--- Challenge ---
Restate word for word the lines beginning at the one that contains "Which object is farthest from the pink" and ending at the one that contains "[Two images are shown]"; include both and nothing else.

--- Working data ---
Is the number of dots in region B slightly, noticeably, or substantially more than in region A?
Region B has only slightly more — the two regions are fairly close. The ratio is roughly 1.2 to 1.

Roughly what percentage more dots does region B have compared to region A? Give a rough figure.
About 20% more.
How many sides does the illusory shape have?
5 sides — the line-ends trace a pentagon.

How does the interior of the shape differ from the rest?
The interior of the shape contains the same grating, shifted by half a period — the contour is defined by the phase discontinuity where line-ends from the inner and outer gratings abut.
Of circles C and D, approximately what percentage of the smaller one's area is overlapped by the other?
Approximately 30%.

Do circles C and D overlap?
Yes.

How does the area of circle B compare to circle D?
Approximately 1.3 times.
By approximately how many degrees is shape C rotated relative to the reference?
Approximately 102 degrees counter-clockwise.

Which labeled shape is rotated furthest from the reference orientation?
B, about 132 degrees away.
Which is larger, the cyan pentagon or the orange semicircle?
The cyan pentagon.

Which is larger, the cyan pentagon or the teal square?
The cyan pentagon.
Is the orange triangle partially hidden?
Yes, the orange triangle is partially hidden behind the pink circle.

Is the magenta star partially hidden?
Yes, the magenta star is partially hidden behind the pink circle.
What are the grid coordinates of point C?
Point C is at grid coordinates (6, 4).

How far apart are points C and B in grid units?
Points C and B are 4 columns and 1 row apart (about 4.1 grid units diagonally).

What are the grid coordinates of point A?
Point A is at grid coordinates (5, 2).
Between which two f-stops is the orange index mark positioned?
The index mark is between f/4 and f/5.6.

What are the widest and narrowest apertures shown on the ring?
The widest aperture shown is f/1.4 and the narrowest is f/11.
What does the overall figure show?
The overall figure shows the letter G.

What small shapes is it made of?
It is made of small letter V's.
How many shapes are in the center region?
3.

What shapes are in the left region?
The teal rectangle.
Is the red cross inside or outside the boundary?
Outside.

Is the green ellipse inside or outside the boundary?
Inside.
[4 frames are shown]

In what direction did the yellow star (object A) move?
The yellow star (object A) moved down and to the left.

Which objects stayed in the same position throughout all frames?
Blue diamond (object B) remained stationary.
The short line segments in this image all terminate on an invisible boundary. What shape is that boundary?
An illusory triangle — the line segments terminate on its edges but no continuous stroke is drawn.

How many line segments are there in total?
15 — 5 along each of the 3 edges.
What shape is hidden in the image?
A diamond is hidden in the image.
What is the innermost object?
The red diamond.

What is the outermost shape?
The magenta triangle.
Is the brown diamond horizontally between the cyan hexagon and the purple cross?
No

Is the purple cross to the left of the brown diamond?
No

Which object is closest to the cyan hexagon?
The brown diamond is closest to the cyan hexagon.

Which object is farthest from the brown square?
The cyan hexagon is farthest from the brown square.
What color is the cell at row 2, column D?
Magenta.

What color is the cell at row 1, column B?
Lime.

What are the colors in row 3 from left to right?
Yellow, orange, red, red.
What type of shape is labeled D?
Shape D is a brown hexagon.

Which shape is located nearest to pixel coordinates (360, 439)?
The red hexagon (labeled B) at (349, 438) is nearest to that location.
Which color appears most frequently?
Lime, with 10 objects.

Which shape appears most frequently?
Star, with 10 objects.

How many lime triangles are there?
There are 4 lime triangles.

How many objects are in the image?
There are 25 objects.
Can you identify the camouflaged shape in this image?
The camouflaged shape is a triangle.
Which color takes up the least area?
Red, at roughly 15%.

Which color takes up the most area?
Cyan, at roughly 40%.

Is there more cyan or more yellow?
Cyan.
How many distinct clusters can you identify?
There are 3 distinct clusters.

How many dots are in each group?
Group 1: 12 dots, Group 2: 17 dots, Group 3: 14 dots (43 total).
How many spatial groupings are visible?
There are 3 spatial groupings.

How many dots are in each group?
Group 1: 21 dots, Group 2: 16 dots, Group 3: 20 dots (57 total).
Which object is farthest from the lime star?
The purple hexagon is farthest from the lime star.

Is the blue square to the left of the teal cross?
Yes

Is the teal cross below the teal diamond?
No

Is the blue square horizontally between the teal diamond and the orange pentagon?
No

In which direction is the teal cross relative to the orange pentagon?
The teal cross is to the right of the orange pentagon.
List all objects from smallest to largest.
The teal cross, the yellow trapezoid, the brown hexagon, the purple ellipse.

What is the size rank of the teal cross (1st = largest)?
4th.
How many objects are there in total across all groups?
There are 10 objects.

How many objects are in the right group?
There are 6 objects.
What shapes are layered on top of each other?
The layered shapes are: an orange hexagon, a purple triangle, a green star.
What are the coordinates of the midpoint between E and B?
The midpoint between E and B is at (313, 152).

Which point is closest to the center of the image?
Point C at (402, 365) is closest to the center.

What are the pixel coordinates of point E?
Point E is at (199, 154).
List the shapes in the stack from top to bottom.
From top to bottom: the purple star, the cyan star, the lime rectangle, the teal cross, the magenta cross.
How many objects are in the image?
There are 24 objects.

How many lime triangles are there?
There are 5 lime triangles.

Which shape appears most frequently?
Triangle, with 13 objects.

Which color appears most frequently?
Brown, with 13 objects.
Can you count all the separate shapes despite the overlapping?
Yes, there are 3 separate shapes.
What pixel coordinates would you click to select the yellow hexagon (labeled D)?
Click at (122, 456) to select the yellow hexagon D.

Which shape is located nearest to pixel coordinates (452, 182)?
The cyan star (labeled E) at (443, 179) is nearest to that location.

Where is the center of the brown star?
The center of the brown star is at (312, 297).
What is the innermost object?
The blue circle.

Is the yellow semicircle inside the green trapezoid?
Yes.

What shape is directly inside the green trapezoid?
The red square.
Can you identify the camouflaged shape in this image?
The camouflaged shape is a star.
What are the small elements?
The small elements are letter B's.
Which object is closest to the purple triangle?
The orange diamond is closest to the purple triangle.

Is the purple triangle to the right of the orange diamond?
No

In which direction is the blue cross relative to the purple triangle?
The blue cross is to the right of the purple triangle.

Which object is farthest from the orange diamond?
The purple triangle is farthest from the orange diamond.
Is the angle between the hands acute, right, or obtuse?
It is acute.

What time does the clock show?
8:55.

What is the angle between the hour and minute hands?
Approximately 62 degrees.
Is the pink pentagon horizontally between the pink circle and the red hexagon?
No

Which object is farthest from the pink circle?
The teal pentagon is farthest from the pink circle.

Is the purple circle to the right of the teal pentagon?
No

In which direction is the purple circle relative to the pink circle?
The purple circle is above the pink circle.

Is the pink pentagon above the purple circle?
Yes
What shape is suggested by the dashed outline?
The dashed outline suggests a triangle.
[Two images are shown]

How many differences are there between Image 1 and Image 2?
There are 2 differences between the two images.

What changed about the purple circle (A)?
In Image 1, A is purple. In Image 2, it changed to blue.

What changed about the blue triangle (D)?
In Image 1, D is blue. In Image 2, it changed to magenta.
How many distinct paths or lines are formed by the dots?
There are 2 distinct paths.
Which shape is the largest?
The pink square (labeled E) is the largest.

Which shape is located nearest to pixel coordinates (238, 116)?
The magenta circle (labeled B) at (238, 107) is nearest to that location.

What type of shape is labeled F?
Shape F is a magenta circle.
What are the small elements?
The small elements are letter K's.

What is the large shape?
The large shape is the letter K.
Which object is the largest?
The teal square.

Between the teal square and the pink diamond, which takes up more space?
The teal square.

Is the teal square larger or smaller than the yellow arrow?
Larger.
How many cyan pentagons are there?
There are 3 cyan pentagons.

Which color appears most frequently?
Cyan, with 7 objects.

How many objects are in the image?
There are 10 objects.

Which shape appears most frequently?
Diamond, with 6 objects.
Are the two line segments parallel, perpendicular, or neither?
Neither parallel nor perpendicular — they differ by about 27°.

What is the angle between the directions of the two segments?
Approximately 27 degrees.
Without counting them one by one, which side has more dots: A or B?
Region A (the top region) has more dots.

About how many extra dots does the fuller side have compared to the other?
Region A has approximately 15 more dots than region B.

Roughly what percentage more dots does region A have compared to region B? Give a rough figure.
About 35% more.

--- Final answer ---
Which object is farthest from the pink circle?
The teal pentagon is farthest from the pink circle.

Is the purple circle to the right of the teal pentagon?
No

In which direction is the purple circle relative to the pink circle?
The purple circle is above the pink circle.

Is the pink pentagon above the purple circle?
Yes
What shape is suggested by the dashed outline?
The dashed outline suggests a triangle.
[Two images are shown]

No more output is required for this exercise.